-- Task directions --
Leaving out the pictures, output the lines from the one that contains "Is there more teal or more blue?" through the end of the material, exactly as they stand.
----- Exercise data -----
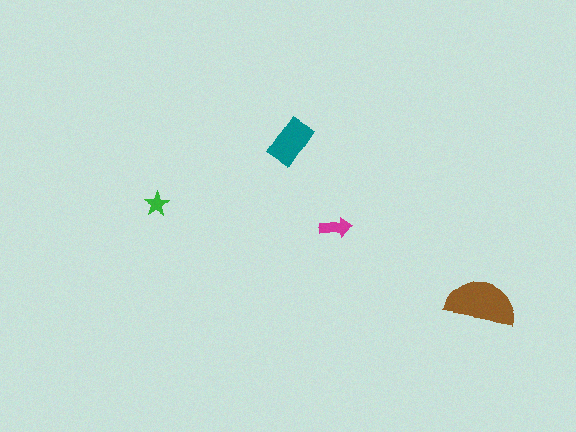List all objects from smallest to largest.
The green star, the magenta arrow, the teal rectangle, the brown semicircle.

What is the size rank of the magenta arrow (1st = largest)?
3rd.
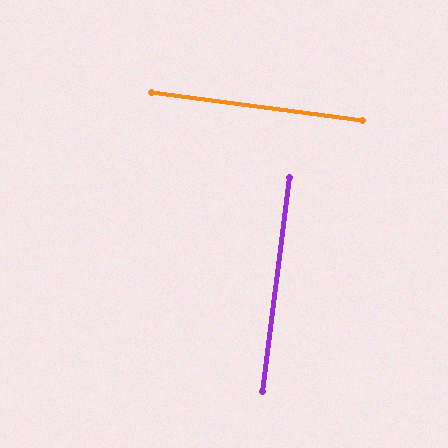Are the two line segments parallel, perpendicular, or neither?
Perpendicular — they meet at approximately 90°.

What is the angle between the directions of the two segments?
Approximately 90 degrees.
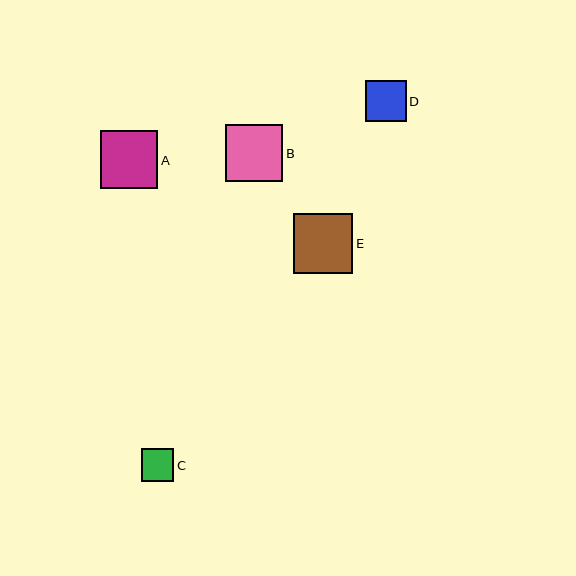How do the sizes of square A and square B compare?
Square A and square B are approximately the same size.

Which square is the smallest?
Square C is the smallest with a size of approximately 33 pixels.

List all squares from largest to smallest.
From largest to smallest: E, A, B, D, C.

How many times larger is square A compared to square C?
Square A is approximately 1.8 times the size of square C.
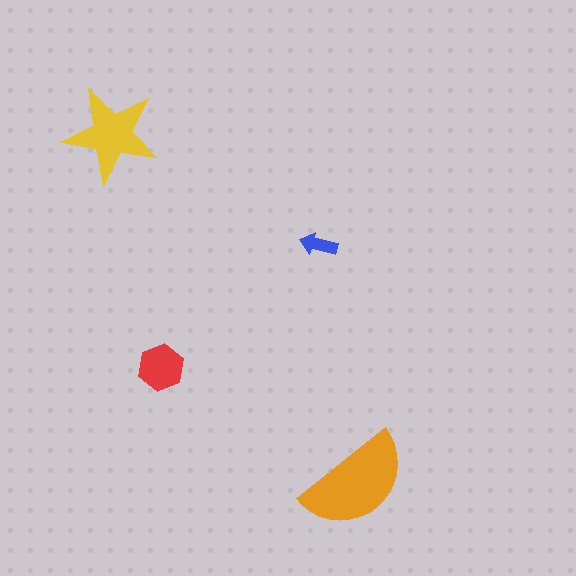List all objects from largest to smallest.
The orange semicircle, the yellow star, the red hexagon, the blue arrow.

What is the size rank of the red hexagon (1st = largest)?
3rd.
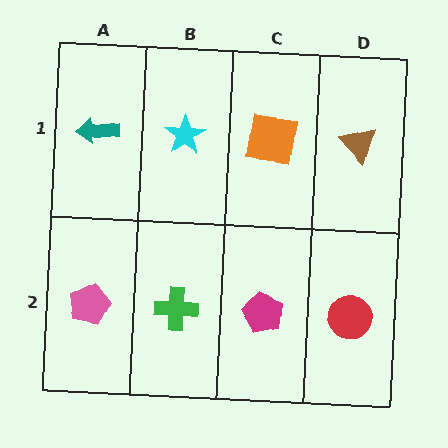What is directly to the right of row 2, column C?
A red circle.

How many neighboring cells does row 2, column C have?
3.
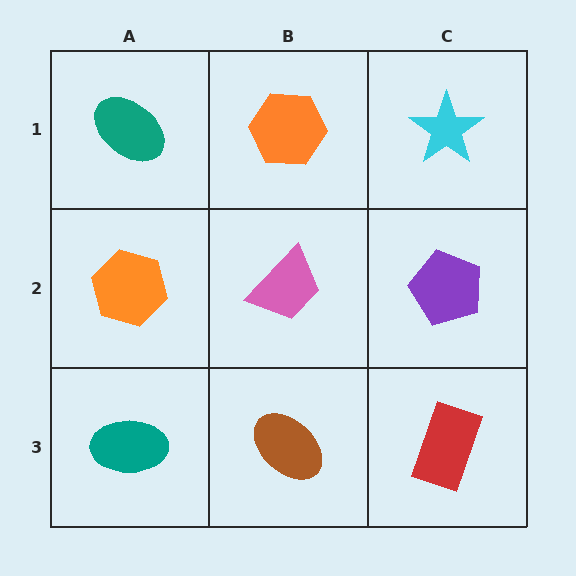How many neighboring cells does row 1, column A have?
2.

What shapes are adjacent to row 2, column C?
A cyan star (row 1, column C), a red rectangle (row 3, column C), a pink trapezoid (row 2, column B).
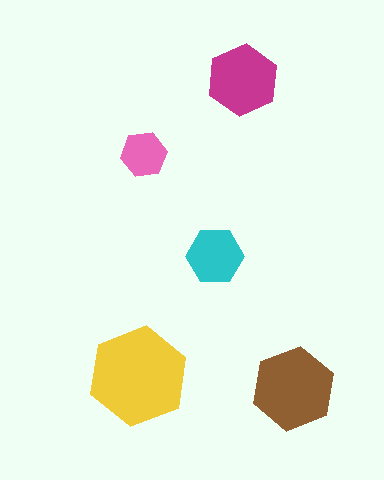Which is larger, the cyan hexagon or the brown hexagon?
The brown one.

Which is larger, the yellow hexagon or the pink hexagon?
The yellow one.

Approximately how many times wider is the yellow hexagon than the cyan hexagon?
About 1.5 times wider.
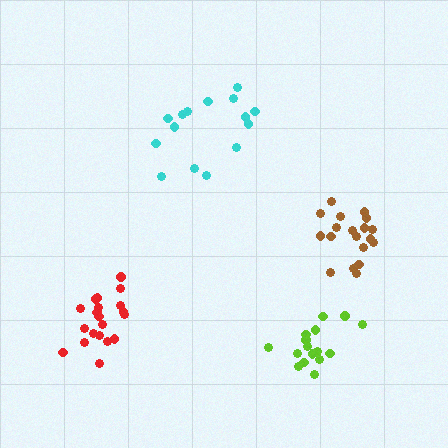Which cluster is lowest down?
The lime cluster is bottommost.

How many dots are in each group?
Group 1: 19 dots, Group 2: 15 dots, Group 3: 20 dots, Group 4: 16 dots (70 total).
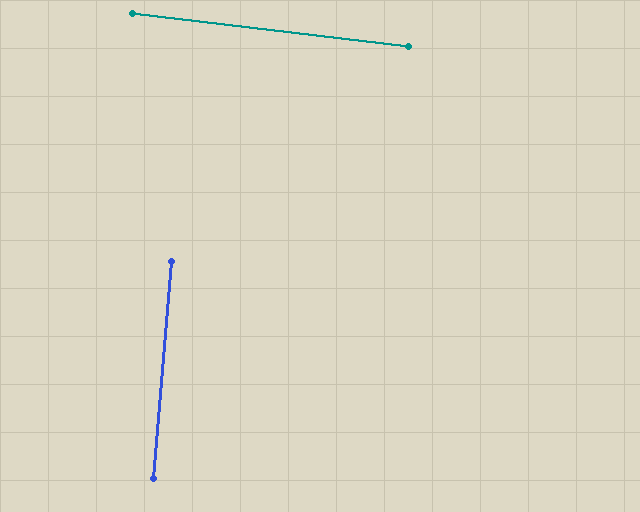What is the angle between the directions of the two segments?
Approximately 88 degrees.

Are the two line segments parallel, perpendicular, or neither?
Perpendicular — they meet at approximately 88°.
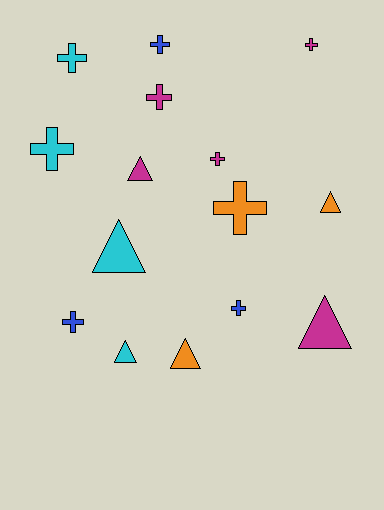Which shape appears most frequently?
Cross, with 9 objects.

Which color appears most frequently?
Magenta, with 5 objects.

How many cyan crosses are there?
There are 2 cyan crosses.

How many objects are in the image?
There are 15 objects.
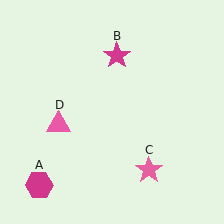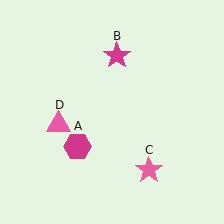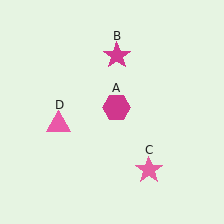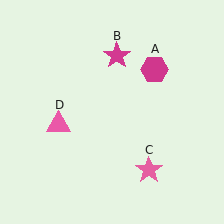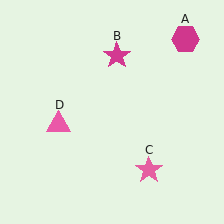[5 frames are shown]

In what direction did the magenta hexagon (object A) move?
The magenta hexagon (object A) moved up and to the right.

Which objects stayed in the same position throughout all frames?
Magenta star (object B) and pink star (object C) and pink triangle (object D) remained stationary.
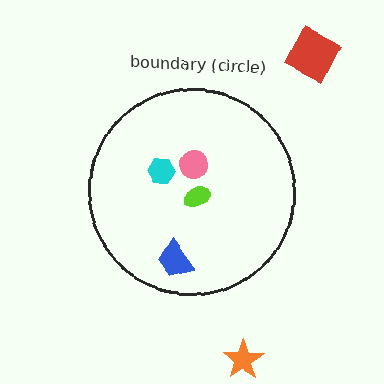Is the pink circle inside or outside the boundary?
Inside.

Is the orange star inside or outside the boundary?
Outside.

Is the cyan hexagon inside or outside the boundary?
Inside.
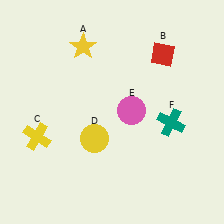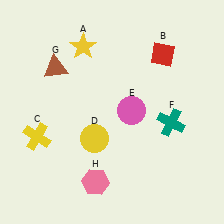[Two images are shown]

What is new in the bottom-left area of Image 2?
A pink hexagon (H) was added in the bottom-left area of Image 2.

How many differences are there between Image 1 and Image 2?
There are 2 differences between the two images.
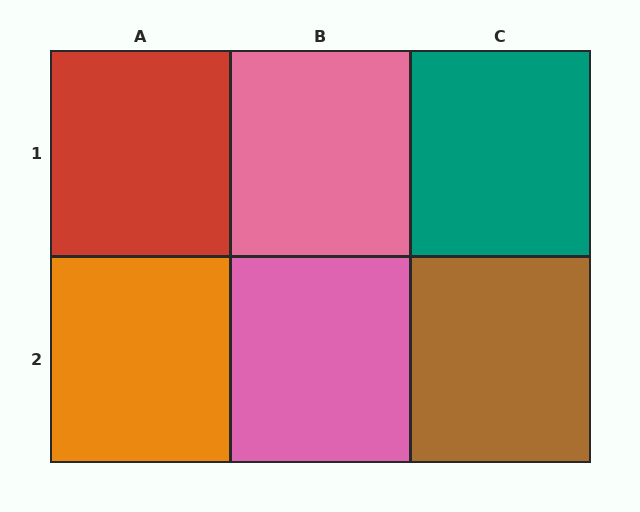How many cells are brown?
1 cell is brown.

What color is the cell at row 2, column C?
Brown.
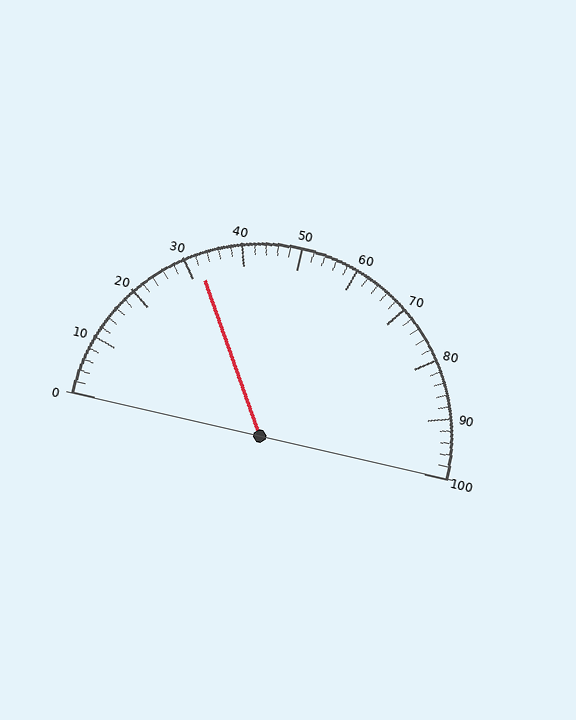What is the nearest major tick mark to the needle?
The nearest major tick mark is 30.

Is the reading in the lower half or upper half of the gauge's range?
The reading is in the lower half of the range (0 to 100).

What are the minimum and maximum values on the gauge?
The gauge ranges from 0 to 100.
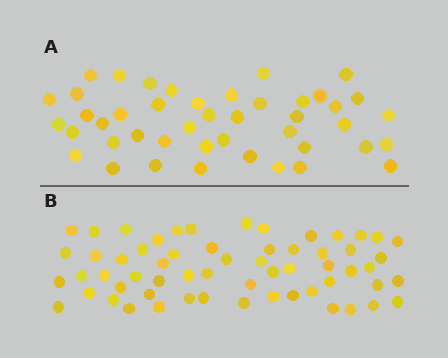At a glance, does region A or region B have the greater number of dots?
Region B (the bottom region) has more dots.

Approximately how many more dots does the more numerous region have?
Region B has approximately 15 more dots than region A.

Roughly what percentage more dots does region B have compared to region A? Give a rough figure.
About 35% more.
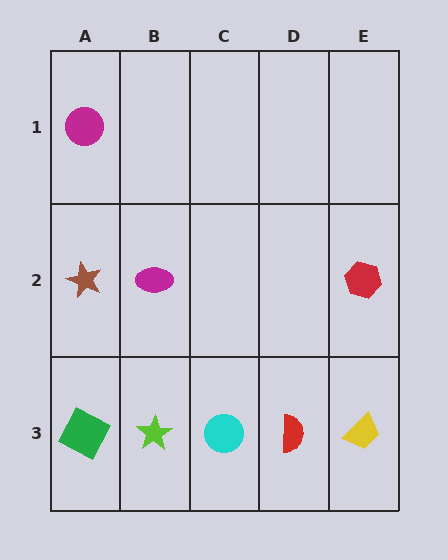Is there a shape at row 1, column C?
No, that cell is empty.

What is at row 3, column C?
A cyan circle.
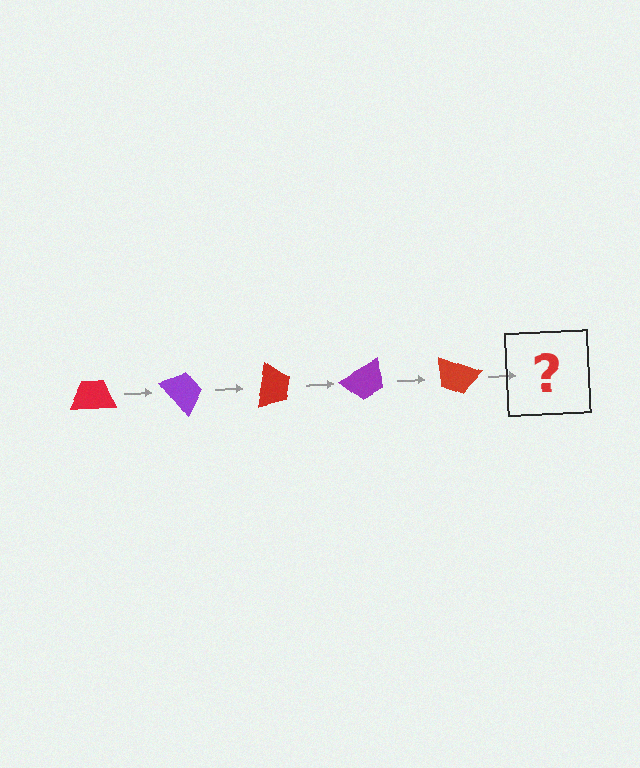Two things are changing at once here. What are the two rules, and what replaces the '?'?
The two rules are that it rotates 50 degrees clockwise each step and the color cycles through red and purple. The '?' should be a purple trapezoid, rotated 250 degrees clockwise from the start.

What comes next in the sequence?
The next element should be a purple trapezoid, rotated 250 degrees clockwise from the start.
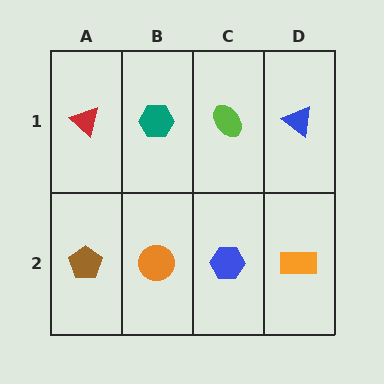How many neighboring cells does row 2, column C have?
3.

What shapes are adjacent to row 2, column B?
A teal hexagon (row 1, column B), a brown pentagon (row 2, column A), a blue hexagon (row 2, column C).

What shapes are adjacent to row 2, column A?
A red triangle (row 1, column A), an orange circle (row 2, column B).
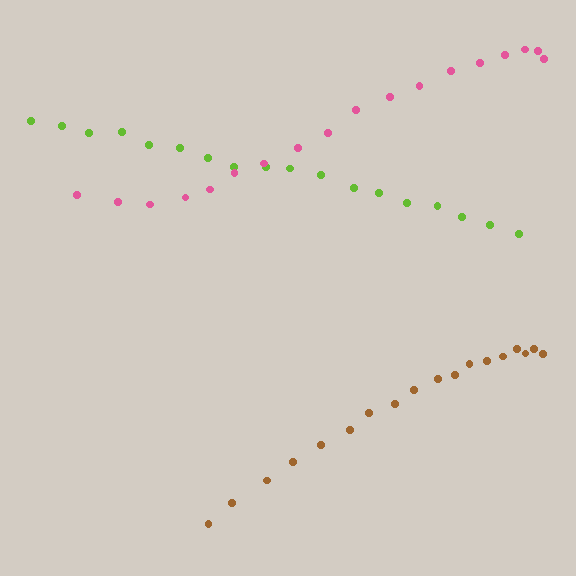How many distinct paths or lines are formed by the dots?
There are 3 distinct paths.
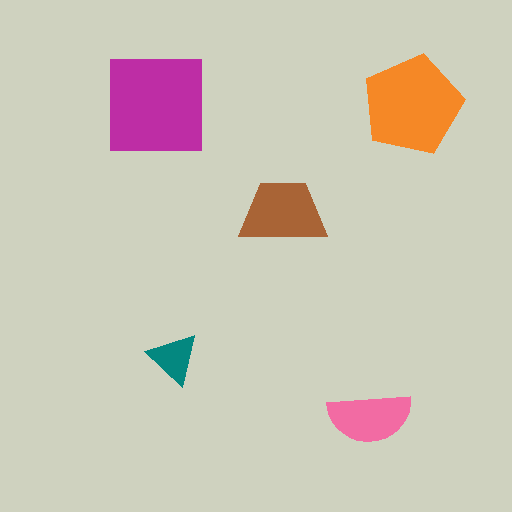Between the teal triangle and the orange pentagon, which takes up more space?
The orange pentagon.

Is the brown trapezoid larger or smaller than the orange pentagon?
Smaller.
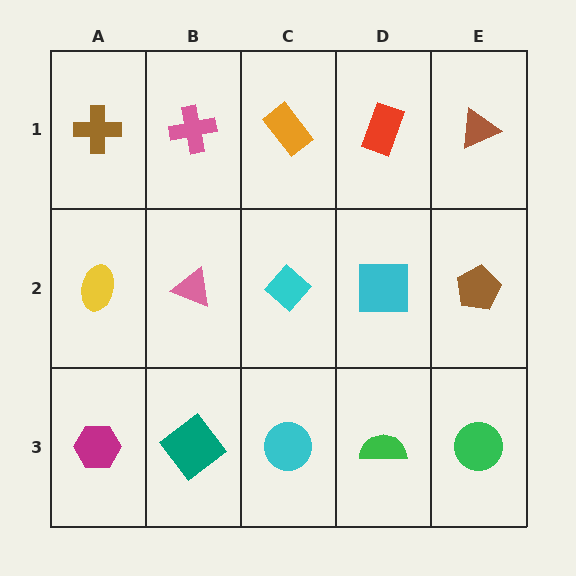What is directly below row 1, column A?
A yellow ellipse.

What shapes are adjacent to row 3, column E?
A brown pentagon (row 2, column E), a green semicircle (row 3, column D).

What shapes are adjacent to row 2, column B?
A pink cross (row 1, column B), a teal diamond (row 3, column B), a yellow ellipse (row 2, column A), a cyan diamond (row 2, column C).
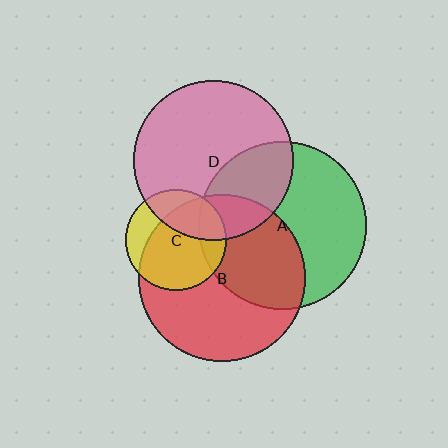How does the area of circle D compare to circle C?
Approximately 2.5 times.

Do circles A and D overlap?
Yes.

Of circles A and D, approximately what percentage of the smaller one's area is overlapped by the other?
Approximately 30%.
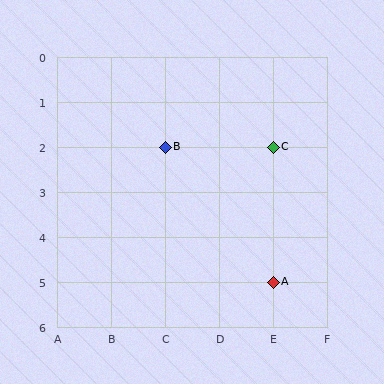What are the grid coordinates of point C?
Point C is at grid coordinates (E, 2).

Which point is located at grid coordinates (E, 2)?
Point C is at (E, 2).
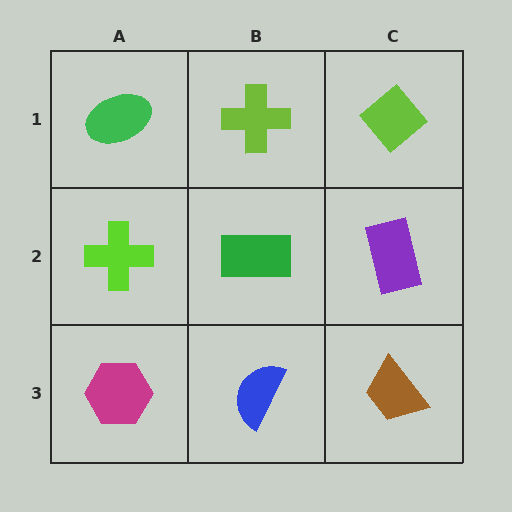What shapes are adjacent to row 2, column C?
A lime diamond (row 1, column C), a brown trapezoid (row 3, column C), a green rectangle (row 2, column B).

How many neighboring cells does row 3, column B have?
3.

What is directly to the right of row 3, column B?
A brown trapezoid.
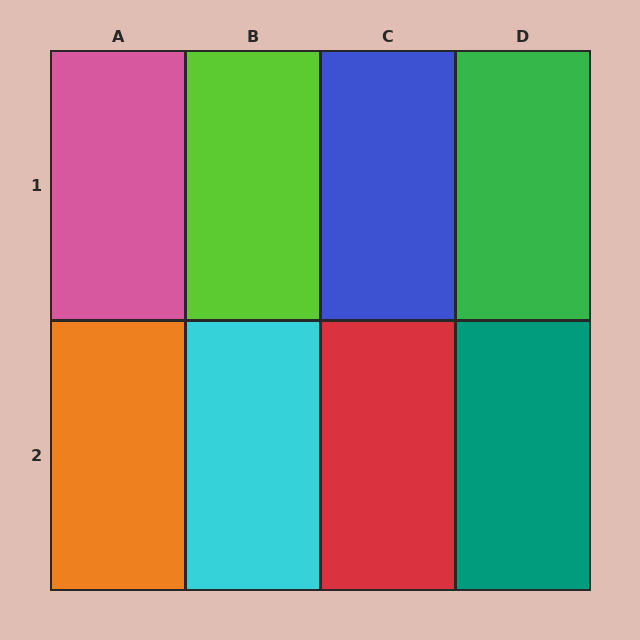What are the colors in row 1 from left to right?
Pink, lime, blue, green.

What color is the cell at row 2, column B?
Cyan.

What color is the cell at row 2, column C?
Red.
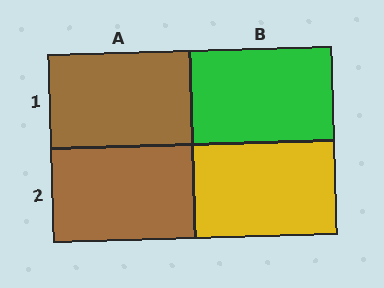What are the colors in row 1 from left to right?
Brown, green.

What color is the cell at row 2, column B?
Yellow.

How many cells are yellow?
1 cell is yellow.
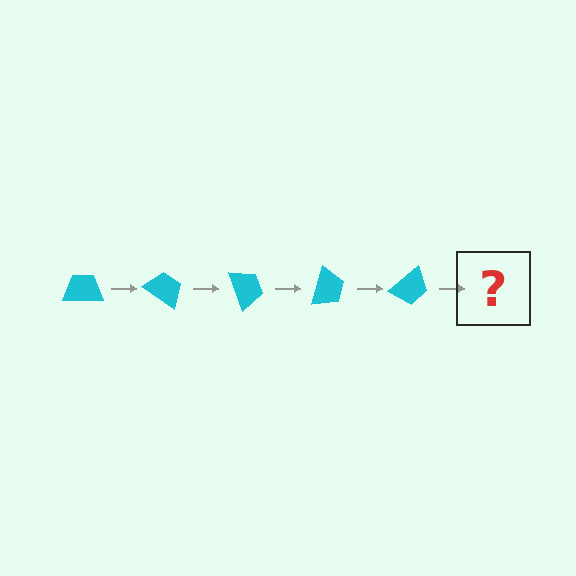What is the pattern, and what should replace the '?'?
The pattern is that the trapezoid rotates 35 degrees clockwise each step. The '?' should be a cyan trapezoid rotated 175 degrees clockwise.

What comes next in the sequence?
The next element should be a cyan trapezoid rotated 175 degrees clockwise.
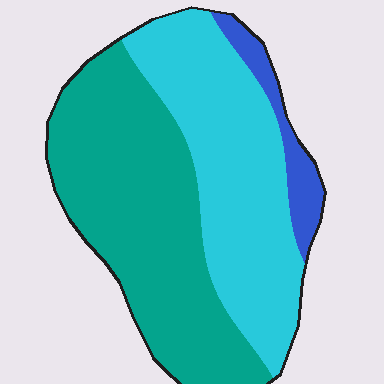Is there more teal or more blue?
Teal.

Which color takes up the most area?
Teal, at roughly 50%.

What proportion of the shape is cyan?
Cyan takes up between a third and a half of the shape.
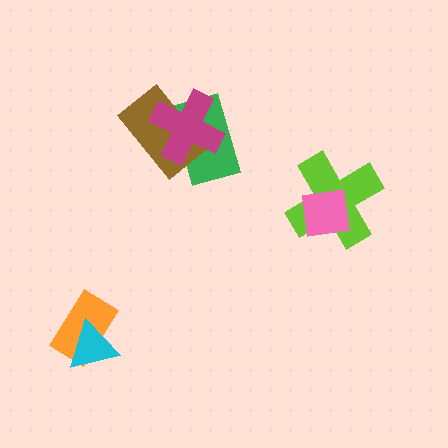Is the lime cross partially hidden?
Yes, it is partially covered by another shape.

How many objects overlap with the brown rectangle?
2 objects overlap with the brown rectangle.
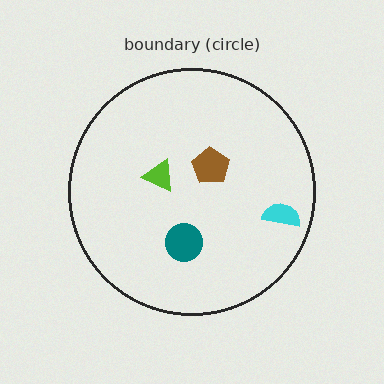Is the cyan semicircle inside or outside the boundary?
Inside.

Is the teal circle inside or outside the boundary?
-----
-- Exercise result --
Is there more teal or more blue?
Teal.

Which color takes up the most area?
Teal, at roughly 50%.

What proportion of the shape is cyan?
Cyan takes up between a third and a half of the shape.
Is the lime cross partially hidden?
Yes, it is partially covered by another shape.

How many objects overlap with the brown rectangle?
2 objects overlap with the brown rectangle.
Is the cyan semicircle inside or outside the boundary?
Inside.

Is the teal circle inside or outside the boundary?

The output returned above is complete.